■ **Task instructions**: Would you retype, exactly and without the pictures, the lines between the line holding "What is the large shape?" and the line holding "What are the small elements?", inclusive, and nothing else?

==================================================

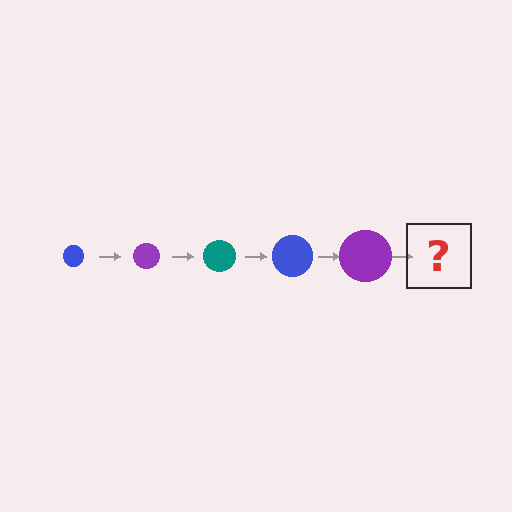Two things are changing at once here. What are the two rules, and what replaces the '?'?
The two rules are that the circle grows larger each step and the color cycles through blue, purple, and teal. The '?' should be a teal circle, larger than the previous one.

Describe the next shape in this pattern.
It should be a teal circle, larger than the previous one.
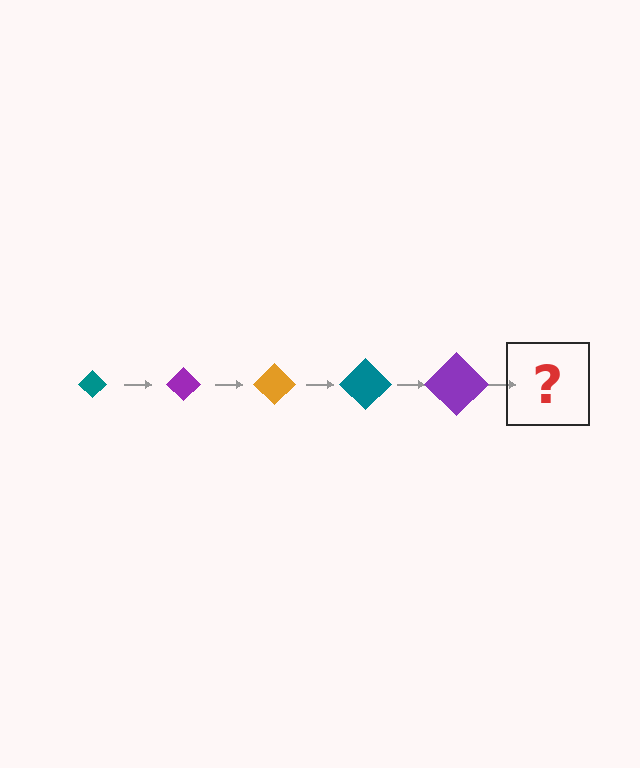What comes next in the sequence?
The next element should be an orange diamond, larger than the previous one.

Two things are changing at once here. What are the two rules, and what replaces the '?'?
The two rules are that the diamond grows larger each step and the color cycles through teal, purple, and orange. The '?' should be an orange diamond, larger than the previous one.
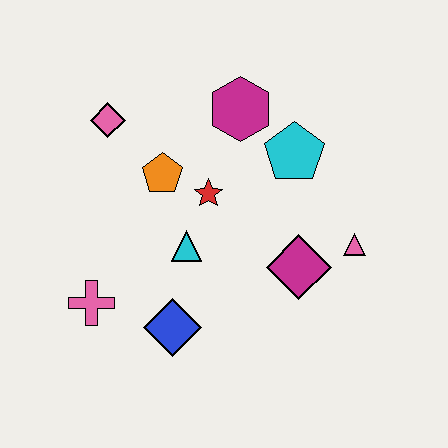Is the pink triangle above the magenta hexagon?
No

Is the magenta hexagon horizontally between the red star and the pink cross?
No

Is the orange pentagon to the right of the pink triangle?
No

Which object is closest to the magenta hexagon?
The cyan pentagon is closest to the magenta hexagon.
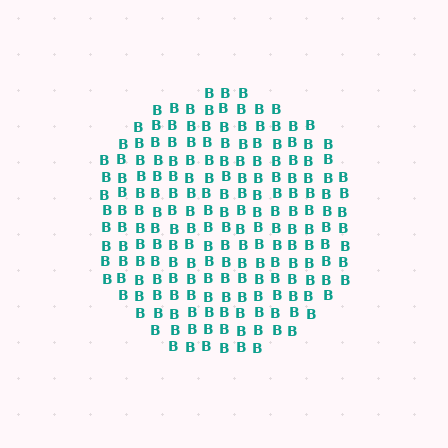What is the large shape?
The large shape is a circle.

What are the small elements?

==================================================

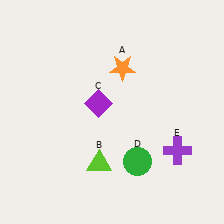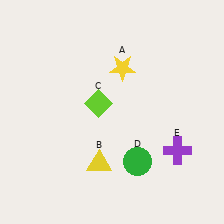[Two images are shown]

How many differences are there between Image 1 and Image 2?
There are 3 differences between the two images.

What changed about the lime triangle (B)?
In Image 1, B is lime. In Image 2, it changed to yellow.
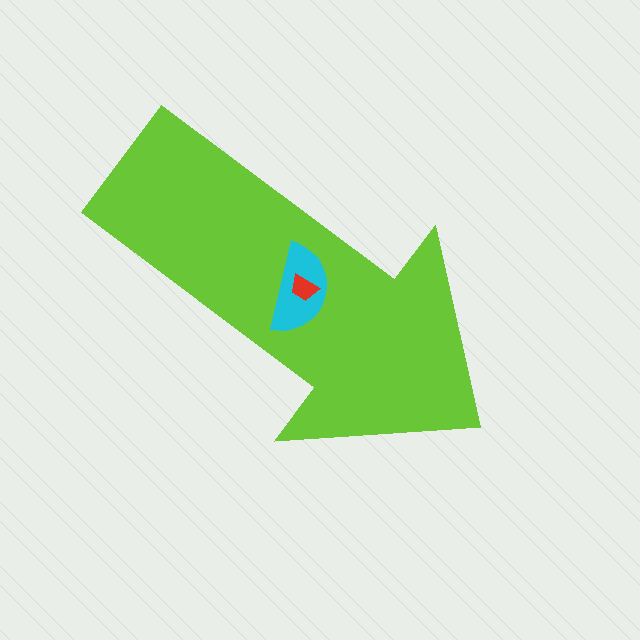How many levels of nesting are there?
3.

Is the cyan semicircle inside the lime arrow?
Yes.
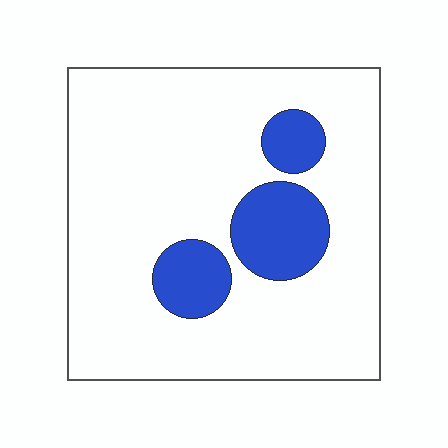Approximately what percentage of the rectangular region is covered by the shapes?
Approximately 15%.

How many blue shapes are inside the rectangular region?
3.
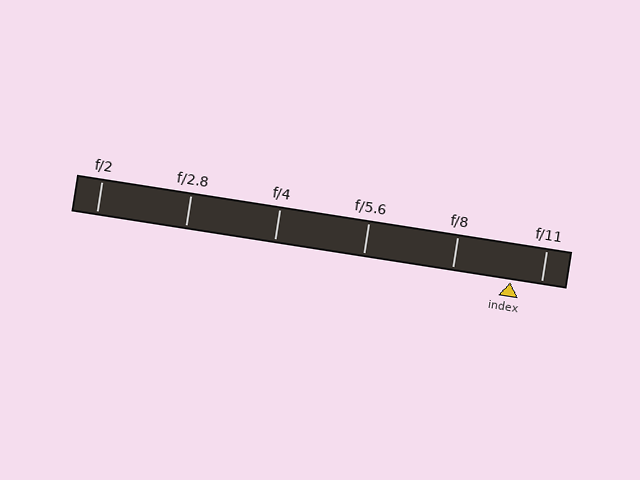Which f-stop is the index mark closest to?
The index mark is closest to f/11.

==================================================

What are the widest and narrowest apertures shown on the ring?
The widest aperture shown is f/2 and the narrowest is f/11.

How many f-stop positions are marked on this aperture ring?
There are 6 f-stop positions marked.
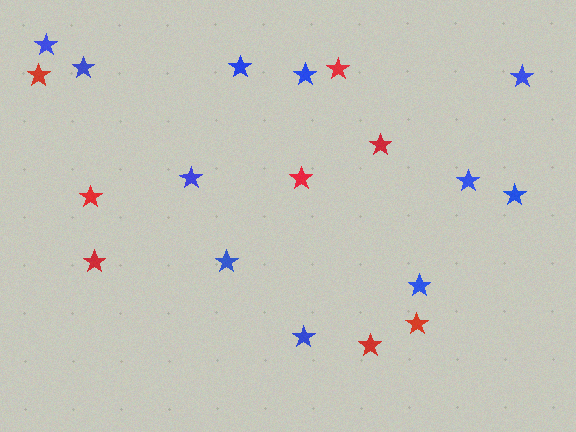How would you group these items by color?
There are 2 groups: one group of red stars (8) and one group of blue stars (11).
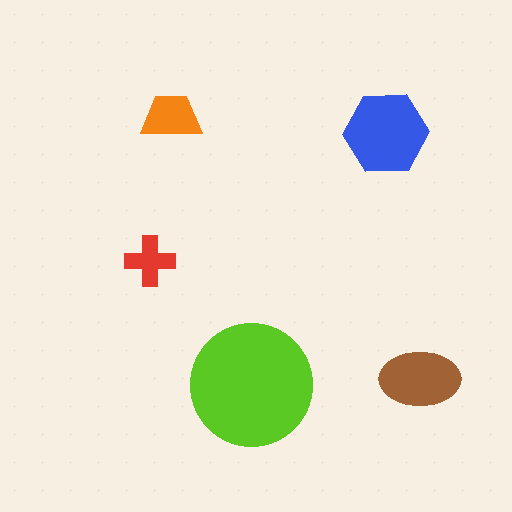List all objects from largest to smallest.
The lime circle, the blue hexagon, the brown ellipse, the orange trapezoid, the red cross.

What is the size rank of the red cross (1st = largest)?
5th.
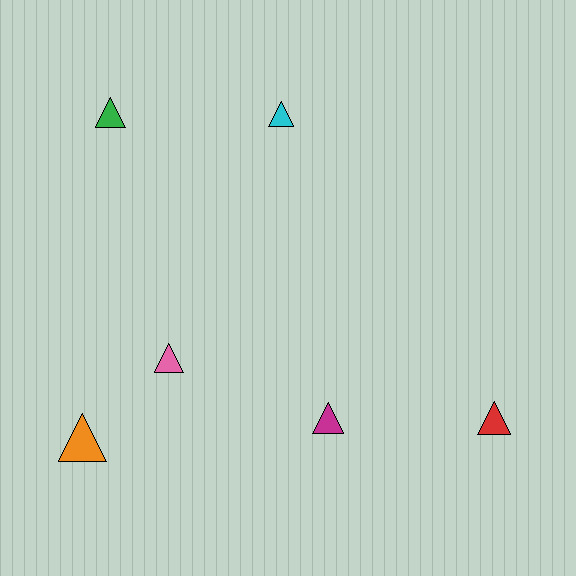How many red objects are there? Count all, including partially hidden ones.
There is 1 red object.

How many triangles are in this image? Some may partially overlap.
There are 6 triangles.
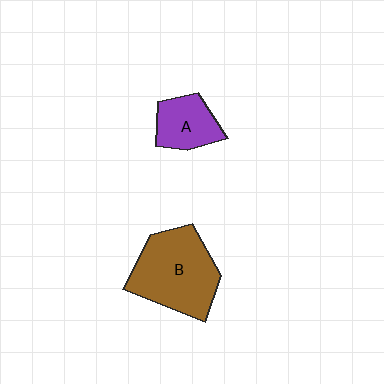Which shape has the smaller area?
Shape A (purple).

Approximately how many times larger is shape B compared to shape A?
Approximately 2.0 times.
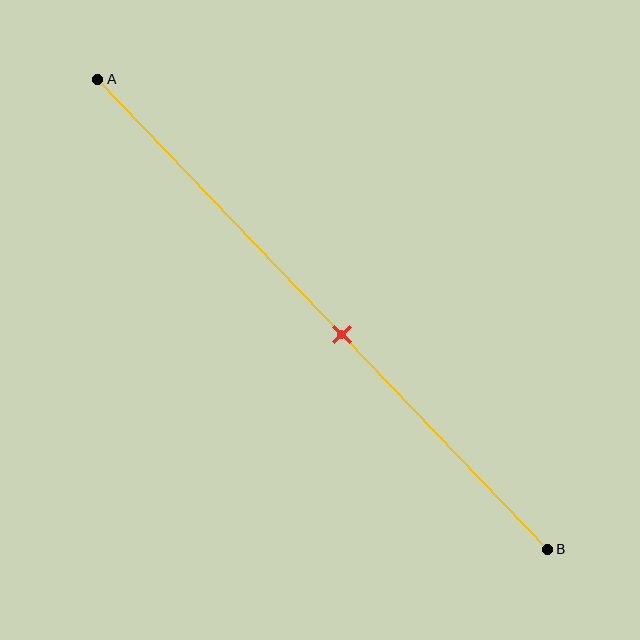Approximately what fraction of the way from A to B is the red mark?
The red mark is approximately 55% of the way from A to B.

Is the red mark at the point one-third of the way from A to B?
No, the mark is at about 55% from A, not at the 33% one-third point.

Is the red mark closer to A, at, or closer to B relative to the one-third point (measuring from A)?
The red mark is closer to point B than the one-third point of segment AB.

==================================================

■ **Task result**:
What is the large shape?
The large shape is a circle.

What are the small elements?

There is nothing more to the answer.